◆ **Given records**:
-*-
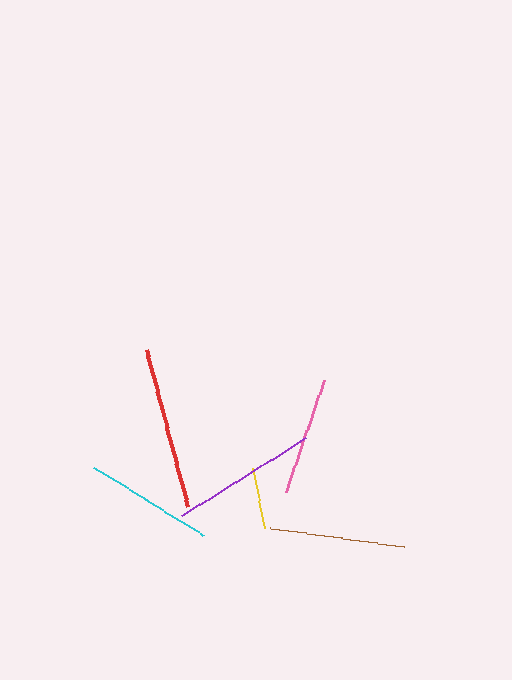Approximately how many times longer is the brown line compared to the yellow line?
The brown line is approximately 2.2 times the length of the yellow line.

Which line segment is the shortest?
The yellow line is the shortest at approximately 62 pixels.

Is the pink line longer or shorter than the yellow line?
The pink line is longer than the yellow line.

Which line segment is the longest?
The red line is the longest at approximately 162 pixels.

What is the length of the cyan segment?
The cyan segment is approximately 128 pixels long.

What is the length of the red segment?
The red segment is approximately 162 pixels long.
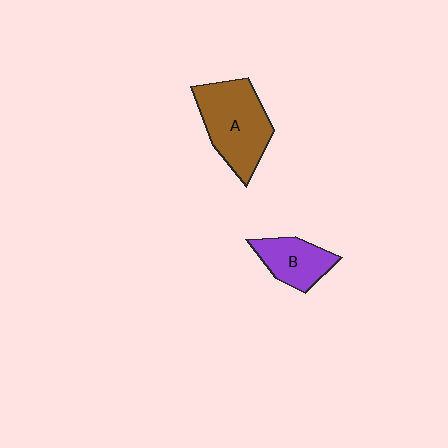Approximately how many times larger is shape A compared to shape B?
Approximately 1.7 times.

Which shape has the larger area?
Shape A (brown).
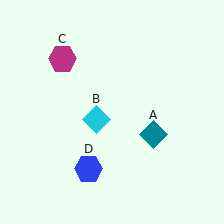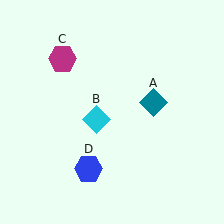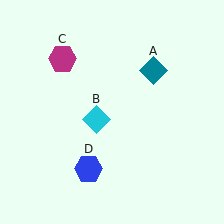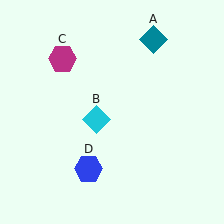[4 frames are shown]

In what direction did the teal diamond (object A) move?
The teal diamond (object A) moved up.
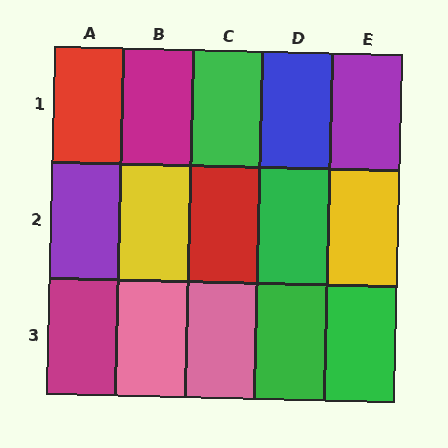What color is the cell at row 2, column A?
Purple.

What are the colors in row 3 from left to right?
Magenta, pink, pink, green, green.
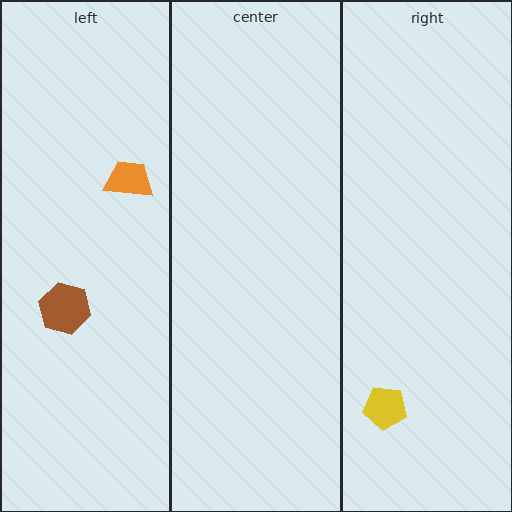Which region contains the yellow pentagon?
The right region.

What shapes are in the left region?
The brown hexagon, the orange trapezoid.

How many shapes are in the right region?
1.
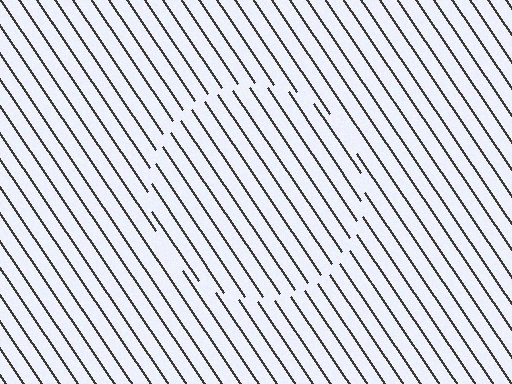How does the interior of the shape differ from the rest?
The interior of the shape contains the same grating, shifted by half a period — the contour is defined by the phase discontinuity where line-ends from the inner and outer gratings abut.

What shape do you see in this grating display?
An illusory circle. The interior of the shape contains the same grating, shifted by half a period — the contour is defined by the phase discontinuity where line-ends from the inner and outer gratings abut.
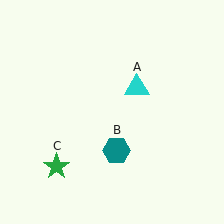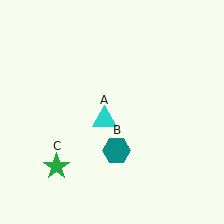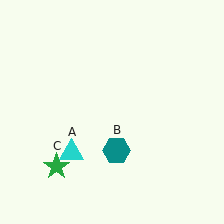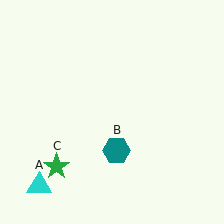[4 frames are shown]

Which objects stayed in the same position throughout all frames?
Teal hexagon (object B) and green star (object C) remained stationary.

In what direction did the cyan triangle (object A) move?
The cyan triangle (object A) moved down and to the left.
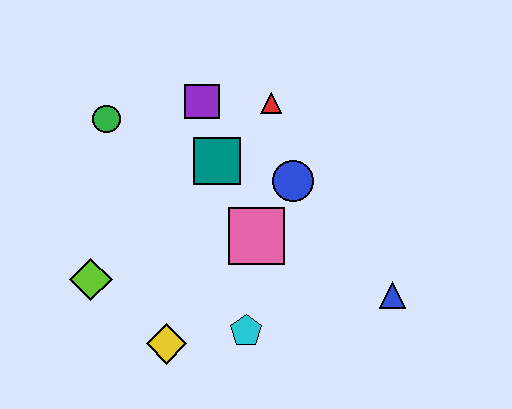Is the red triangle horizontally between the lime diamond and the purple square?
No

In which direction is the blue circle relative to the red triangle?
The blue circle is below the red triangle.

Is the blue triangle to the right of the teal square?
Yes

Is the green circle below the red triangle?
Yes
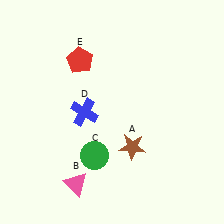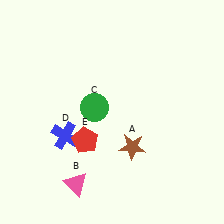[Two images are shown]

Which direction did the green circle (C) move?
The green circle (C) moved up.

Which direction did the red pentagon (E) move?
The red pentagon (E) moved down.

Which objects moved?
The objects that moved are: the green circle (C), the blue cross (D), the red pentagon (E).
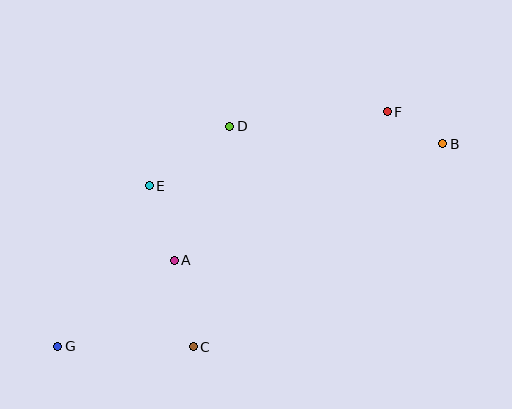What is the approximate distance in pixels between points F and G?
The distance between F and G is approximately 405 pixels.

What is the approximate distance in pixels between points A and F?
The distance between A and F is approximately 260 pixels.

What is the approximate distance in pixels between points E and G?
The distance between E and G is approximately 185 pixels.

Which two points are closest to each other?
Points B and F are closest to each other.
-*-
◆ **The task**: Restate the full listing verbatim and drop every picture.

◆ **Solution to this exercise**:
Approximately how many times longer is the brown line compared to the yellow line?
The brown line is approximately 2.2 times the length of the yellow line.

Which line segment is the shortest?
The yellow line is the shortest at approximately 62 pixels.

Is the pink line longer or shorter than the yellow line?
The pink line is longer than the yellow line.

Which line segment is the longest?
The red line is the longest at approximately 162 pixels.

What is the length of the cyan segment?
The cyan segment is approximately 128 pixels long.

What is the length of the red segment?
The red segment is approximately 162 pixels long.
Approximately how many times larger is shape A compared to shape B?
Approximately 1.7 times.

Which shape has the larger area?
Shape A (brown).
[4 frames are shown]

In what direction did the teal diamond (object A) move?
The teal diamond (object A) moved up.
What color is the cell at row 2, column A?
Purple.

What are the colors in row 3 from left to right?
Magenta, pink, pink, green, green.
Which region contains the yellow pentagon?
The right region.

What shapes are in the left region?
The brown hexagon, the orange trapezoid.

How many shapes are in the right region?
1.
How does the interior of the shape differ from the rest?
The interior of the shape contains the same grating, shifted by half a period — the contour is defined by the phase discontinuity where line-ends from the inner and outer gratings abut.

What shape do you see in this grating display?
An illusory circle. The interior of the shape contains the same grating, shifted by half a period — the contour is defined by the phase discontinuity where line-ends from the inner and outer gratings abut.
[4 frames are shown]

Which objects stayed in the same position throughout all frames?
Teal hexagon (object B) and green star (object C) remained stationary.

In what direction did the cyan triangle (object A) move?
The cyan triangle (object A) moved down and to the left.
Is the red triangle horizontally between the lime diamond and the purple square?
No

In which direction is the blue circle relative to the red triangle?
The blue circle is below the red triangle.

Is the blue triangle to the right of the teal square?
Yes

Is the green circle below the red triangle?
Yes
[Two images are shown]

Which direction did the green circle (C) move?
The green circle (C) moved up.

Which direction did the red pentagon (E) move?
The red pentagon (E) moved down.

Which objects moved?
The objects that moved are: the green circle (C), the blue cross (D), the red pentagon (E).
What is the approximate distance in pixels between points F and G?
The distance between F and G is approximately 405 pixels.

What is the approximate distance in pixels between points A and F?
The distance between A and F is approximately 260 pixels.

What is the approximate distance in pixels between points E and G?
The distance between E and G is approximately 185 pixels.

Which two points are closest to each other?
Points B and F are closest to each other.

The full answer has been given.